| TASK MATERIAL |
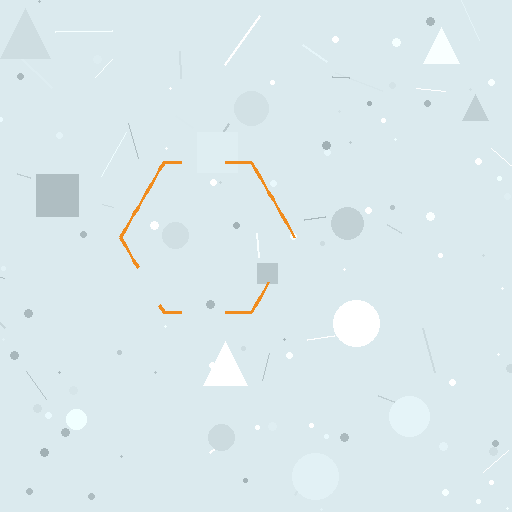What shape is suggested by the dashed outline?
The dashed outline suggests a hexagon.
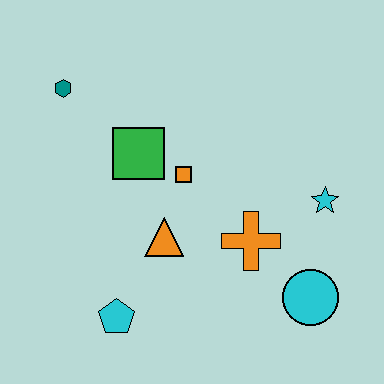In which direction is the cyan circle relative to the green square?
The cyan circle is to the right of the green square.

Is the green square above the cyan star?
Yes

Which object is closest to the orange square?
The green square is closest to the orange square.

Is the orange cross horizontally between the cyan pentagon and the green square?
No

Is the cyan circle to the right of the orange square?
Yes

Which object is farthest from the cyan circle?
The teal hexagon is farthest from the cyan circle.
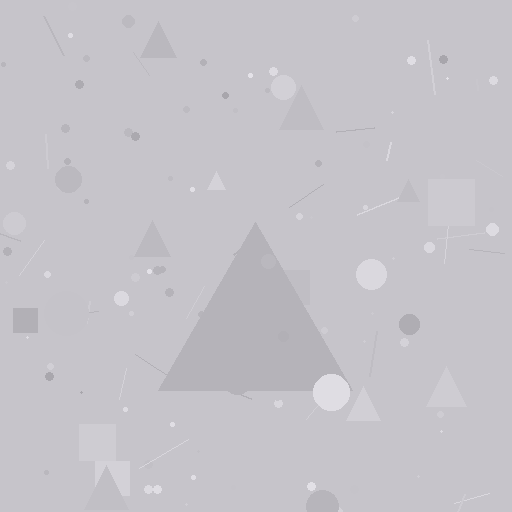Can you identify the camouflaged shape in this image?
The camouflaged shape is a triangle.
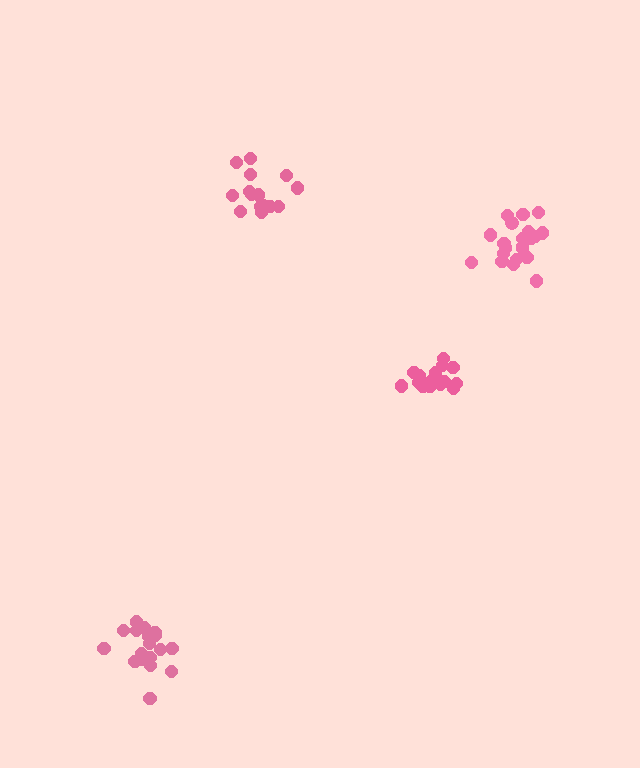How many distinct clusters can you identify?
There are 4 distinct clusters.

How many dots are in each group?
Group 1: 21 dots, Group 2: 15 dots, Group 3: 19 dots, Group 4: 16 dots (71 total).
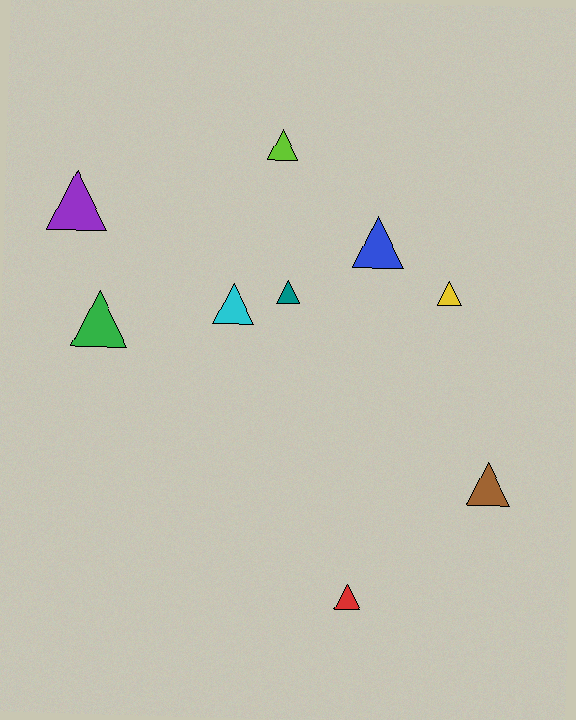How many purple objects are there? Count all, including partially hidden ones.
There is 1 purple object.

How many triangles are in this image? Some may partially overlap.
There are 9 triangles.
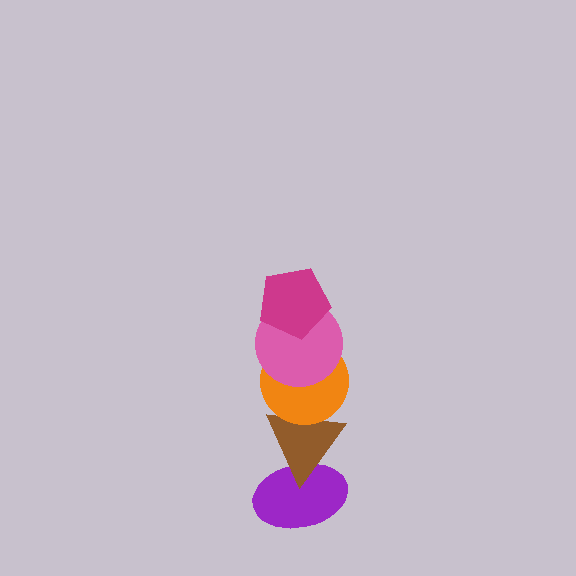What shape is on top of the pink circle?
The magenta pentagon is on top of the pink circle.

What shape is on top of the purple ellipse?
The brown triangle is on top of the purple ellipse.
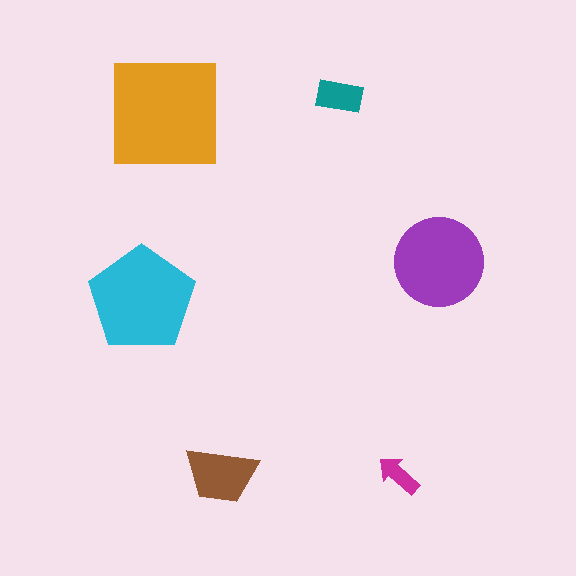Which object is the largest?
The orange square.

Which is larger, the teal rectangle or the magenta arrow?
The teal rectangle.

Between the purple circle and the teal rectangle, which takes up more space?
The purple circle.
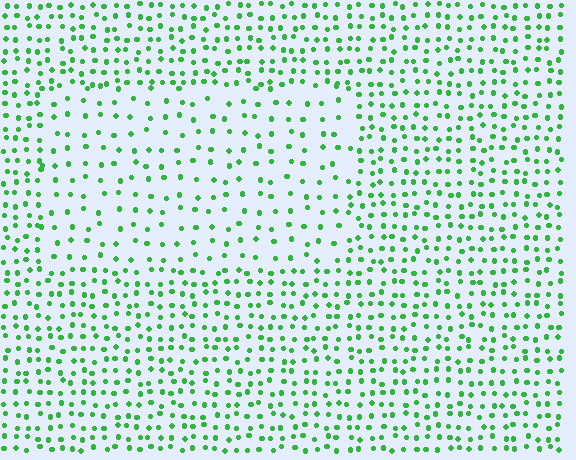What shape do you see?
I see a rectangle.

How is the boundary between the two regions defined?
The boundary is defined by a change in element density (approximately 2.0x ratio). All elements are the same color, size, and shape.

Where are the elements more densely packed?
The elements are more densely packed outside the rectangle boundary.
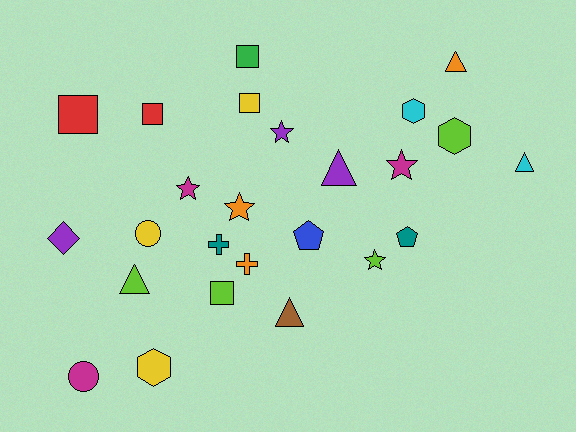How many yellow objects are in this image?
There are 3 yellow objects.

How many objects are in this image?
There are 25 objects.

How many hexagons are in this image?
There are 3 hexagons.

| EXERCISE BRIEF |
Reproduce, word for word, every line from the one that contains "How many triangles" to the end of the data, including both ends; omit all pictures.

| SOLUTION FOR THIS TASK |
How many triangles are in this image? Some may partially overlap.
There are 9 triangles.
What shape is on top of the pink circle?
The magenta pentagon is on top of the pink circle.

What shape is on top of the purple ellipse?
The brown triangle is on top of the purple ellipse.
Which object is the largest?
The orange square.

Which is larger, the teal rectangle or the magenta arrow?
The teal rectangle.

Between the purple circle and the teal rectangle, which takes up more space?
The purple circle.
What shape do you see?
I see a rectangle.

How is the boundary between the two regions defined?
The boundary is defined by a change in element density (approximately 2.0x ratio). All elements are the same color, size, and shape.

Where are the elements more densely packed?
The elements are more densely packed outside the rectangle boundary.
How many yellow objects are in this image?
There are 3 yellow objects.

How many objects are in this image?
There are 25 objects.

How many hexagons are in this image?
There are 3 hexagons.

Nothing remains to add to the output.